Required work
Output each entry verbatim and exclude every picture from it.

-- Start of Provided data --

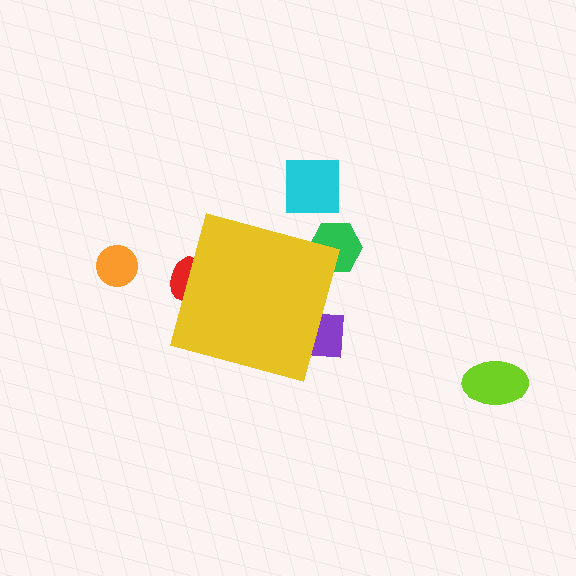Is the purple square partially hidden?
Yes, the purple square is partially hidden behind the yellow diamond.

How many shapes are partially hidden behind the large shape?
3 shapes are partially hidden.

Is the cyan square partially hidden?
No, the cyan square is fully visible.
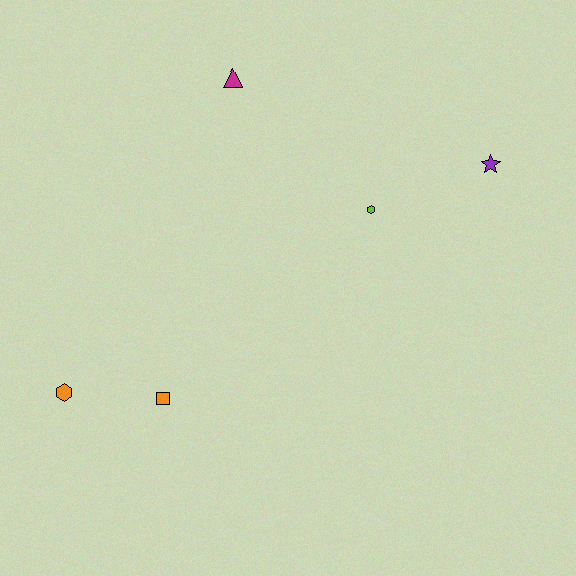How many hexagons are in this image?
There are 2 hexagons.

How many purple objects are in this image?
There is 1 purple object.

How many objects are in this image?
There are 5 objects.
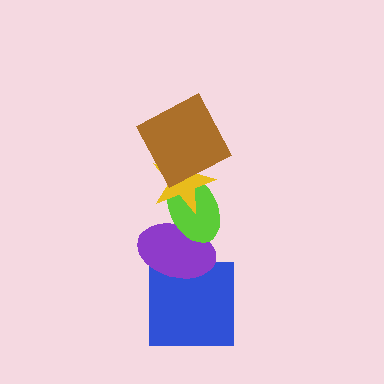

-- End of Provided data --

Answer to this problem
Is the purple square partially hidden?
Yes, the purple square is partially hidden behind the yellow diamond.

How many shapes are partially hidden behind the large shape?
3 shapes are partially hidden.

Is the cyan square partially hidden?
No, the cyan square is fully visible.
How many hexagons are in this image?
There are 2 hexagons.

How many purple objects are in this image?
There is 1 purple object.

How many objects are in this image?
There are 5 objects.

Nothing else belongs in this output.